__Entries about simple shapes__
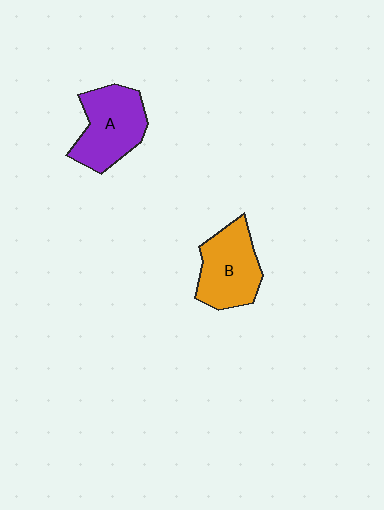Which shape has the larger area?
Shape A (purple).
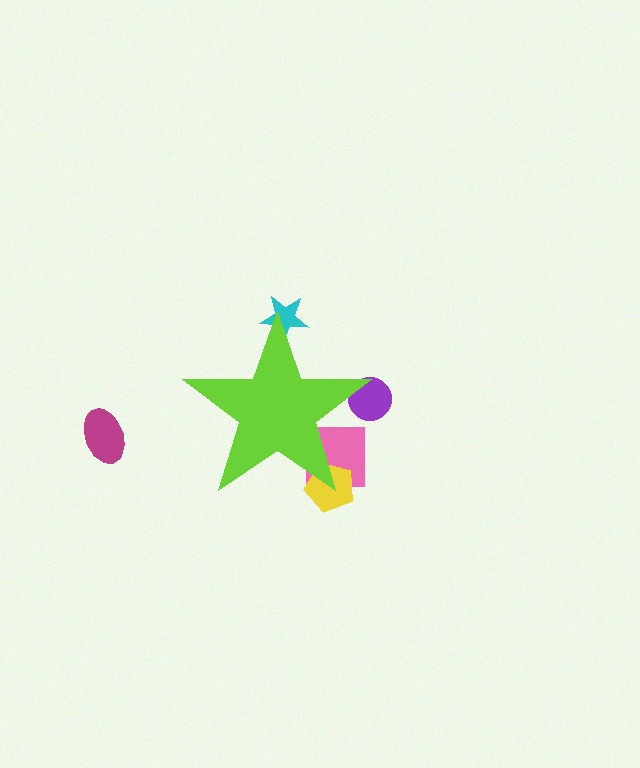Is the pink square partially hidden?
Yes, the pink square is partially hidden behind the lime star.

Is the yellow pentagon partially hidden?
Yes, the yellow pentagon is partially hidden behind the lime star.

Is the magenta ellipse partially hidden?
No, the magenta ellipse is fully visible.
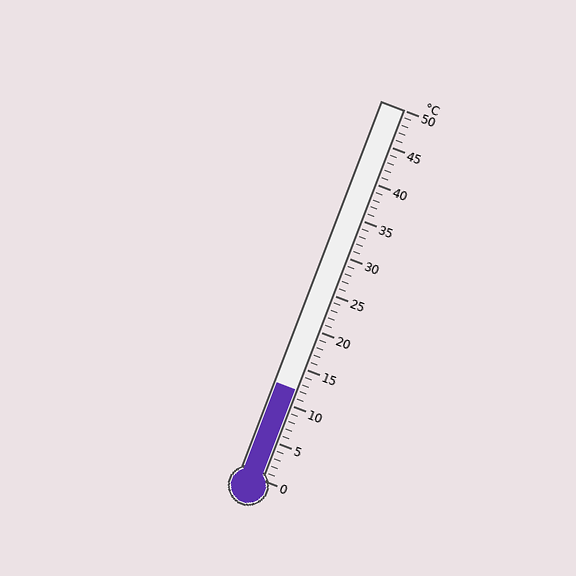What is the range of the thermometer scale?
The thermometer scale ranges from 0°C to 50°C.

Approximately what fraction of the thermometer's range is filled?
The thermometer is filled to approximately 25% of its range.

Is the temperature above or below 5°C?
The temperature is above 5°C.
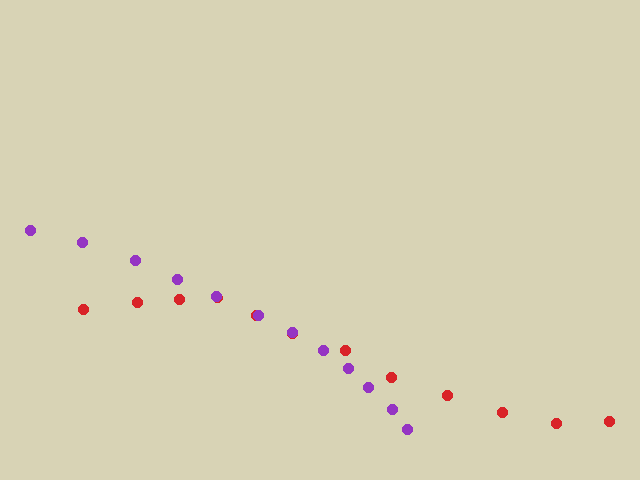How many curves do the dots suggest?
There are 2 distinct paths.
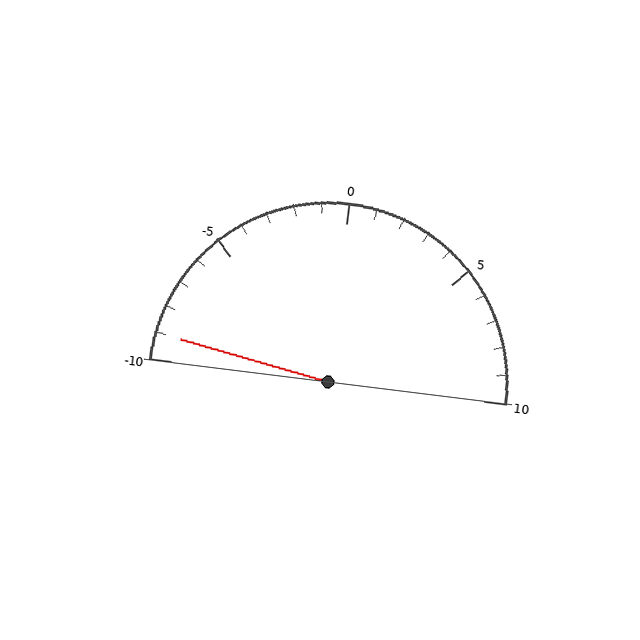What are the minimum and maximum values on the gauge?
The gauge ranges from -10 to 10.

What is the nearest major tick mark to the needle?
The nearest major tick mark is -10.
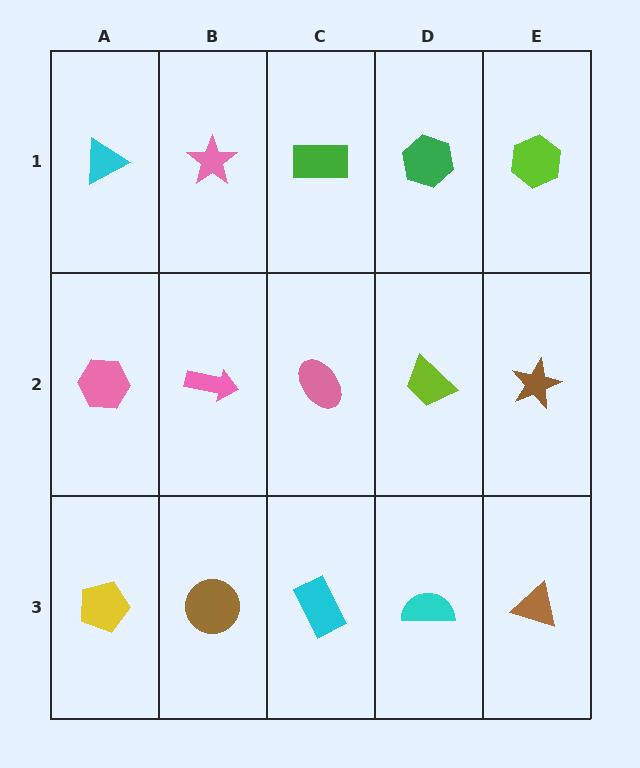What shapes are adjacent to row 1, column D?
A lime trapezoid (row 2, column D), a green rectangle (row 1, column C), a lime hexagon (row 1, column E).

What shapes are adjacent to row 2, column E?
A lime hexagon (row 1, column E), a brown triangle (row 3, column E), a lime trapezoid (row 2, column D).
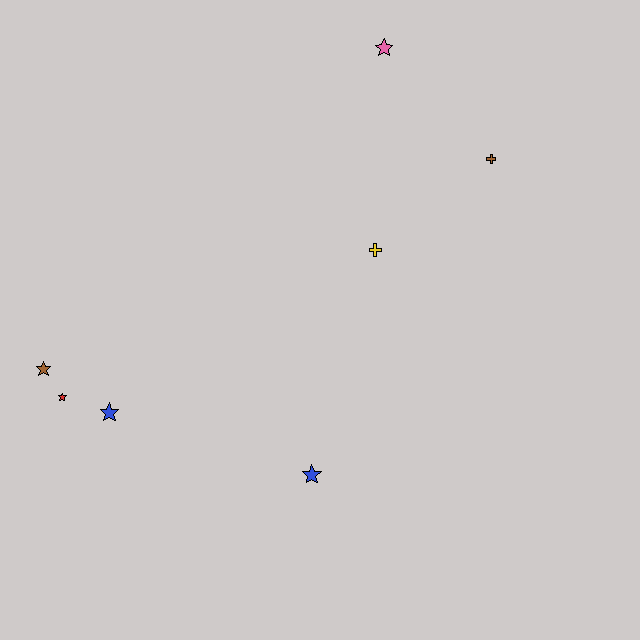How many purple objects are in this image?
There are no purple objects.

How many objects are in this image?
There are 7 objects.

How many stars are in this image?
There are 5 stars.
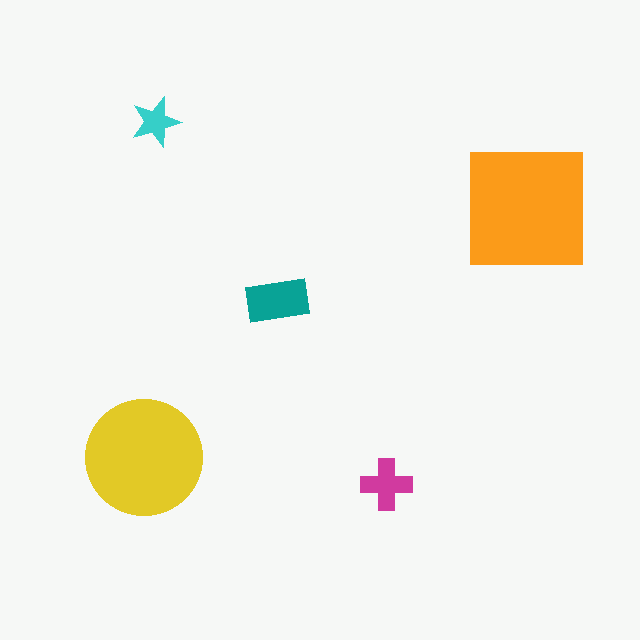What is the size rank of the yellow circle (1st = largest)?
2nd.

__Problem to solve__
Without the pictures, extract every entry verbatim.

__Response__
Which shape has the larger area?
Shape A (purple).
Is the pink square partially hidden?
Yes, the pink square is partially hidden behind the lime star.

Is the yellow pentagon partially hidden?
Yes, the yellow pentagon is partially hidden behind the lime star.

Is the magenta ellipse partially hidden?
No, the magenta ellipse is fully visible.
What is the range of the thermometer scale?
The thermometer scale ranges from 0°C to 50°C.

Approximately what fraction of the thermometer's range is filled?
The thermometer is filled to approximately 25% of its range.

Is the temperature above or below 5°C?
The temperature is above 5°C.
How many curves do the dots suggest?
There are 2 distinct paths.
What are the minimum and maximum values on the gauge?
The gauge ranges from -10 to 10.

What is the nearest major tick mark to the needle?
The nearest major tick mark is -10.
What shapes are adjacent to row 1, column D?
A lime trapezoid (row 2, column D), a green rectangle (row 1, column C), a lime hexagon (row 1, column E).

What shapes are adjacent to row 2, column E?
A lime hexagon (row 1, column E), a brown triangle (row 3, column E), a lime trapezoid (row 2, column D).
How many purple objects are in this image?
There are no purple objects.

How many objects are in this image?
There are 7 objects.

How many stars are in this image?
There are 5 stars.
What is the size rank of the yellow circle (1st = largest)?
2nd.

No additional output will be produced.